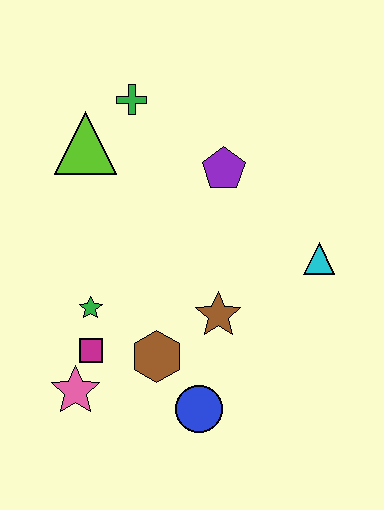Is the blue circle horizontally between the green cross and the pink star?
No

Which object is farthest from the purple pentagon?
The pink star is farthest from the purple pentagon.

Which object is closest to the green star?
The magenta square is closest to the green star.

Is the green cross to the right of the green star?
Yes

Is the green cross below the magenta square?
No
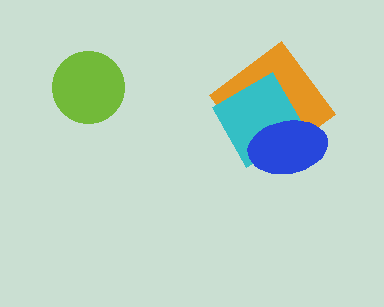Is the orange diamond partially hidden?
Yes, it is partially covered by another shape.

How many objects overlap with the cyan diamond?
2 objects overlap with the cyan diamond.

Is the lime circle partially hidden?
No, no other shape covers it.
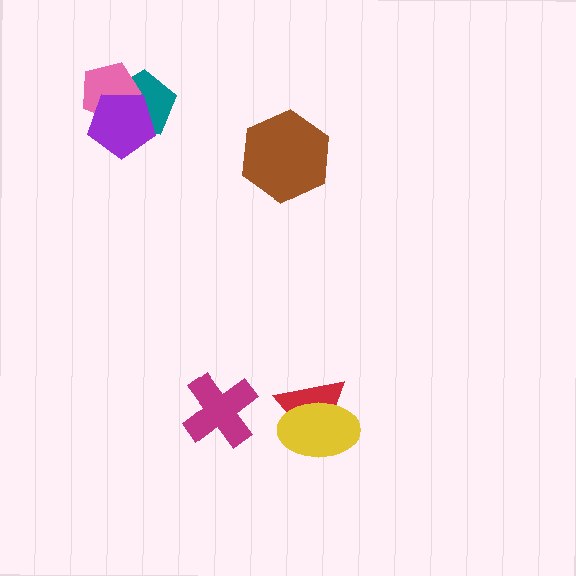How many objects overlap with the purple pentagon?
2 objects overlap with the purple pentagon.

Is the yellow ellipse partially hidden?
No, no other shape covers it.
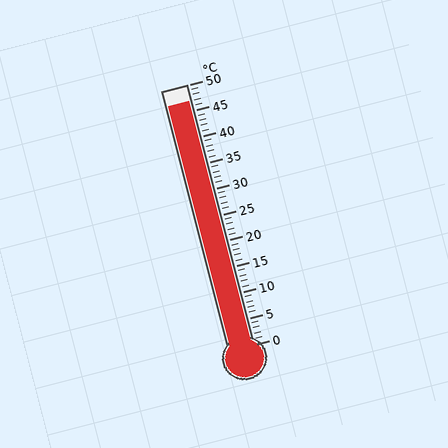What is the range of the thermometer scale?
The thermometer scale ranges from 0°C to 50°C.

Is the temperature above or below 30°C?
The temperature is above 30°C.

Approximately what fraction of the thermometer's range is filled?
The thermometer is filled to approximately 95% of its range.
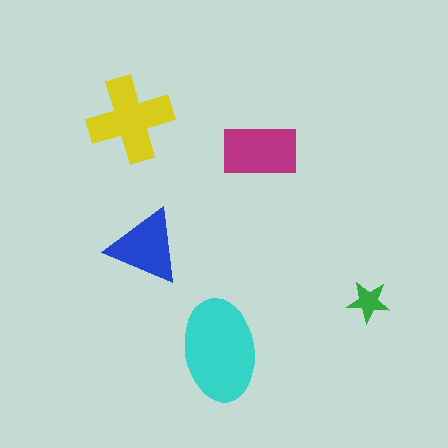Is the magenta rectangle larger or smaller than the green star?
Larger.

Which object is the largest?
The cyan ellipse.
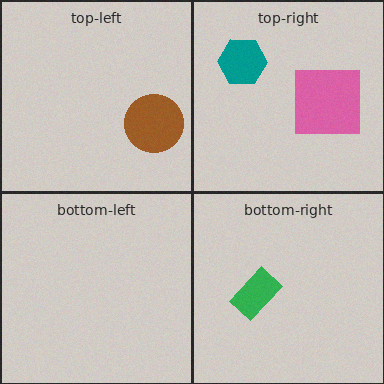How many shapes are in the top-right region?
2.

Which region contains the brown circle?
The top-left region.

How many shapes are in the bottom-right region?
1.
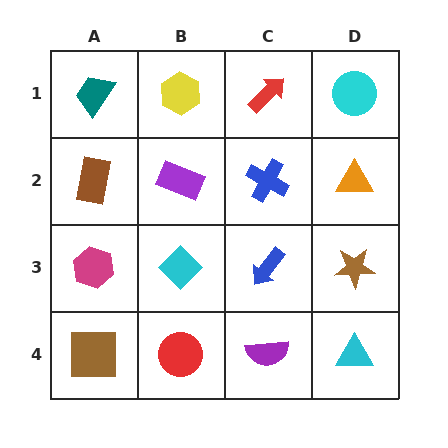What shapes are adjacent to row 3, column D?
An orange triangle (row 2, column D), a cyan triangle (row 4, column D), a blue arrow (row 3, column C).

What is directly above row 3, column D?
An orange triangle.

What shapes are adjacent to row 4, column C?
A blue arrow (row 3, column C), a red circle (row 4, column B), a cyan triangle (row 4, column D).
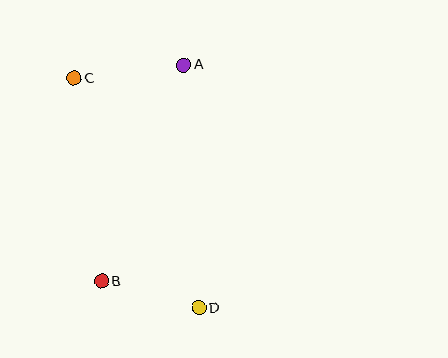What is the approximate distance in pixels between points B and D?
The distance between B and D is approximately 101 pixels.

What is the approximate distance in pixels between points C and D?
The distance between C and D is approximately 261 pixels.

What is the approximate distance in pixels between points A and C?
The distance between A and C is approximately 110 pixels.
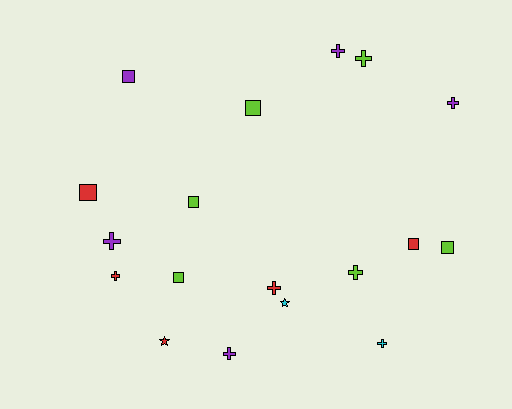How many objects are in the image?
There are 18 objects.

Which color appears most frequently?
Lime, with 6 objects.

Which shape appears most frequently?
Cross, with 9 objects.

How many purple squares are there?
There is 1 purple square.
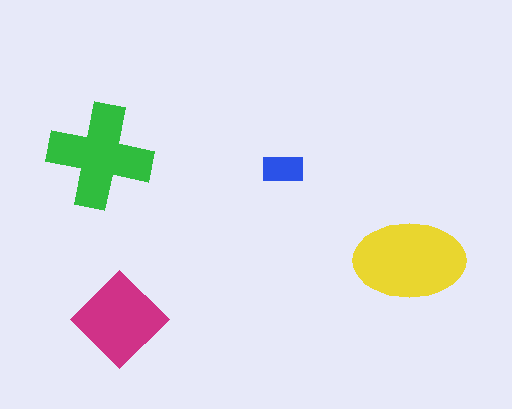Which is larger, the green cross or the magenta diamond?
The green cross.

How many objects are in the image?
There are 4 objects in the image.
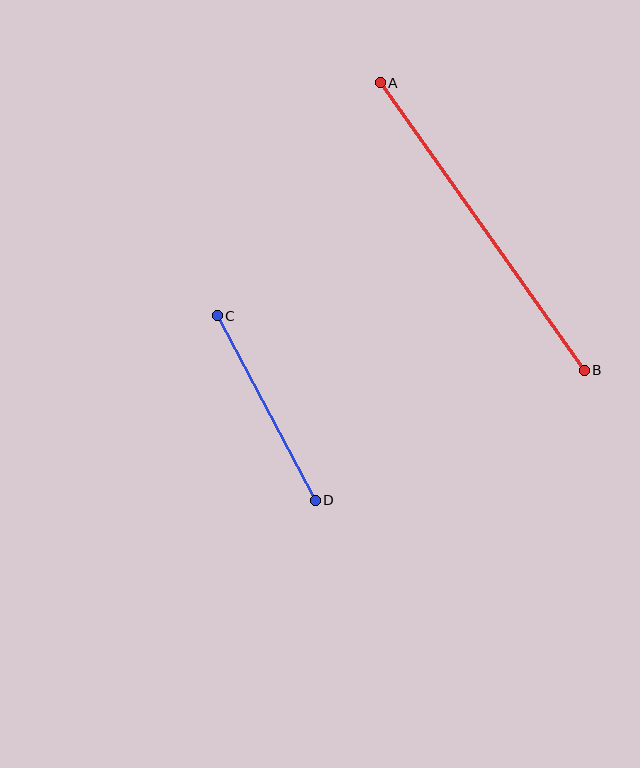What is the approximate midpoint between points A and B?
The midpoint is at approximately (482, 226) pixels.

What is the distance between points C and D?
The distance is approximately 208 pixels.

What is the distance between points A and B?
The distance is approximately 353 pixels.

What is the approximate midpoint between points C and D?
The midpoint is at approximately (266, 408) pixels.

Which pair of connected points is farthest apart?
Points A and B are farthest apart.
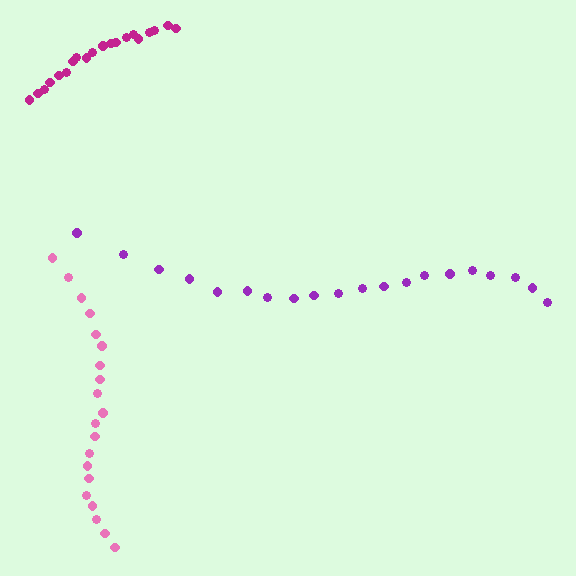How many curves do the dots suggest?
There are 3 distinct paths.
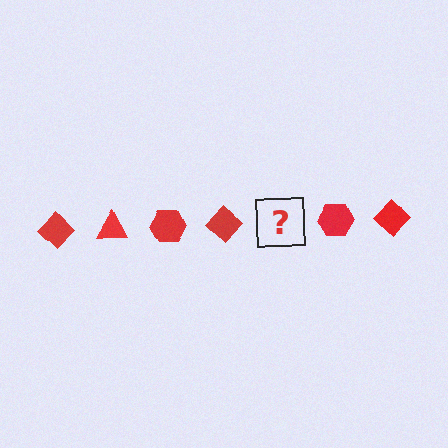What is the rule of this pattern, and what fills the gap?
The rule is that the pattern cycles through diamond, triangle, hexagon shapes in red. The gap should be filled with a red triangle.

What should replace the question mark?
The question mark should be replaced with a red triangle.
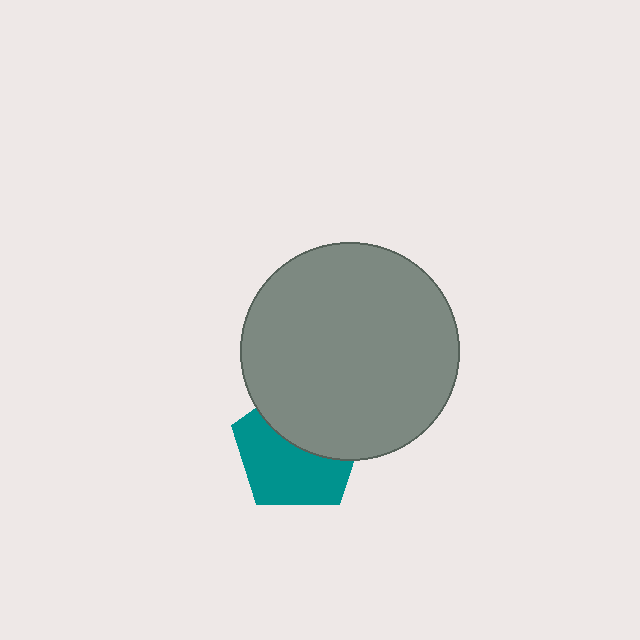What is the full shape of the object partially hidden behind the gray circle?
The partially hidden object is a teal pentagon.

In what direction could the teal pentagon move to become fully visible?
The teal pentagon could move down. That would shift it out from behind the gray circle entirely.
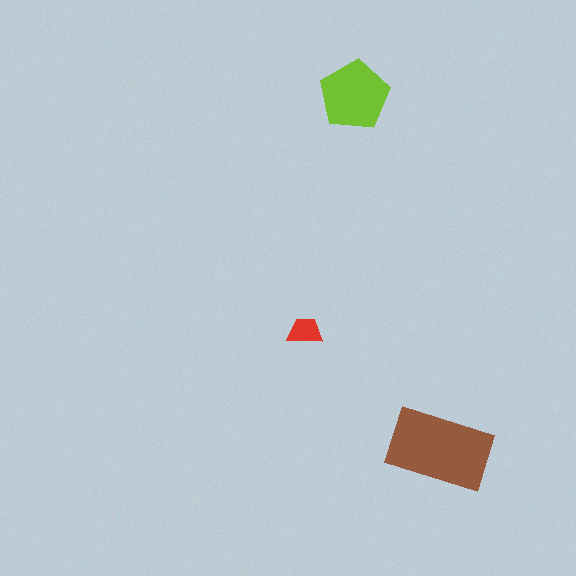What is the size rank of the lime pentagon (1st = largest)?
2nd.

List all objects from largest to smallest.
The brown rectangle, the lime pentagon, the red trapezoid.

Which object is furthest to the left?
The red trapezoid is leftmost.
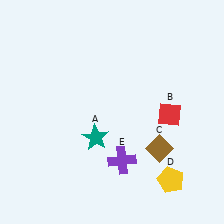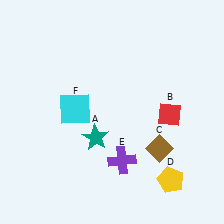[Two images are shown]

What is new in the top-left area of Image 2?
A cyan square (F) was added in the top-left area of Image 2.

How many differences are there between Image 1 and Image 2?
There is 1 difference between the two images.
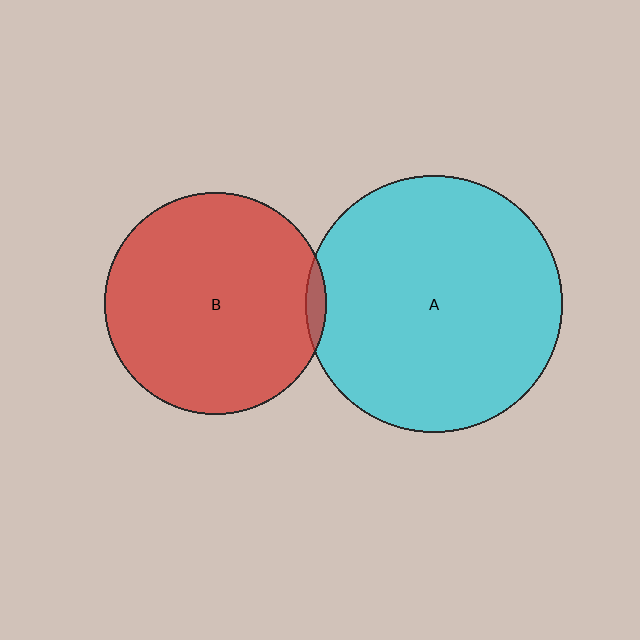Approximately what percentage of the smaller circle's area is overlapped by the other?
Approximately 5%.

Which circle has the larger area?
Circle A (cyan).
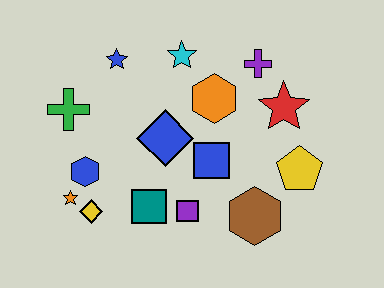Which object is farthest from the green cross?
The yellow pentagon is farthest from the green cross.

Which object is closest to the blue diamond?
The blue square is closest to the blue diamond.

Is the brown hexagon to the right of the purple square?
Yes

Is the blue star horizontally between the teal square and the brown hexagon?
No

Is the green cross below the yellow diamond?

####################

Reproduce the records above exactly, leaving out every picture they contain.

(Solution for this exercise):
Is the blue circle horizontally between the green cross and the pink star?
No

Which object is farthest from the purple pentagon?
The pink star is farthest from the purple pentagon.

Which object is closest to the green star?
The magenta square is closest to the green star.

Is the green cross to the right of the green star?
Yes

Is the green cross below the magenta square?
No
Is the orange diamond partially hidden?
Yes, it is partially covered by another shape.

How many objects overlap with the cyan diamond?
2 objects overlap with the cyan diamond.

Is the lime circle partially hidden?
No, no other shape covers it.
How many objects overlap with the purple pentagon?
2 objects overlap with the purple pentagon.

Is the yellow ellipse partially hidden?
No, no other shape covers it.
What is the range of the thermometer scale?
The thermometer scale ranges from 0°C to 50°C.

Is the temperature above or below 30°C?
The temperature is above 30°C.

Approximately what fraction of the thermometer's range is filled?
The thermometer is filled to approximately 95% of its range.
Is the magenta rectangle larger or smaller than the green star?
Larger.

Which object is the largest?
The cyan ellipse.
How many shapes are in the top-right region?
2.

Which region contains the brown circle?
The top-left region.

How many shapes are in the bottom-right region?
1.
What shapes are adjacent to row 3, column D?
An orange triangle (row 2, column D), a cyan triangle (row 4, column D), a blue arrow (row 3, column C).

What is directly above row 3, column D?
An orange triangle.

What shapes are adjacent to row 4, column C?
A blue arrow (row 3, column C), a red circle (row 4, column B), a cyan triangle (row 4, column D).
What is the approximate distance in pixels between points B and D?
The distance between B and D is approximately 101 pixels.

What is the approximate distance in pixels between points C and D?
The distance between C and D is approximately 261 pixels.

What is the approximate distance in pixels between points A and C?
The distance between A and C is approximately 110 pixels.
How many objects are in the image?
There are 18 objects.

Which color appears most frequently?
Lime, with 6 objects.

Which shape appears most frequently?
Cross, with 9 objects.

How many purple squares are there?
There is 1 purple square.
Which is larger, the green cross or the magenta diamond?
The green cross.

How many objects are in the image?
There are 4 objects in the image.
What is the approximate midpoint between points A and B?
The midpoint is at approximately (482, 226) pixels.

What is the distance between points C and D?
The distance is approximately 208 pixels.

What is the distance between points A and B?
The distance is approximately 353 pixels.

What is the approximate midpoint between points C and D?
The midpoint is at approximately (266, 408) pixels.

Which pair of connected points is farthest apart?
Points A and B are farthest apart.
How many curves do the dots suggest?
There are 3 distinct paths.
What is the rule of this pattern, and what fills the gap?
The rule is that the pattern cycles through diamond, triangle, hexagon shapes in red. The gap should be filled with a red triangle.

What should replace the question mark?
The question mark should be replaced with a red triangle.
What is the full shape of the object partially hidden behind the gray circle?
The partially hidden object is a teal pentagon.

In what direction could the teal pentagon move to become fully visible?
The teal pentagon could move down. That would shift it out from behind the gray circle entirely.
What is the size rank of the lime pentagon (1st = largest)?
2nd.

List all objects from largest to smallest.
The brown rectangle, the lime pentagon, the red trapezoid.

Which object is furthest to the left?
The red trapezoid is leftmost.
[Two images are shown]

What is new in the top-left area of Image 2?
A cyan square (F) was added in the top-left area of Image 2.

How many differences are there between Image 1 and Image 2?
There is 1 difference between the two images.
Approximately what percentage of the smaller circle's area is overlapped by the other?
Approximately 5%.

Which circle has the larger area?
Circle A (cyan).
Which object is farthest from the green cross?
The yellow pentagon is farthest from the green cross.

Which object is closest to the blue diamond?
The blue square is closest to the blue diamond.

Is the brown hexagon to the right of the purple square?
Yes

Is the blue star horizontally between the teal square and the brown hexagon?
No

Is the green cross below the yellow diamond?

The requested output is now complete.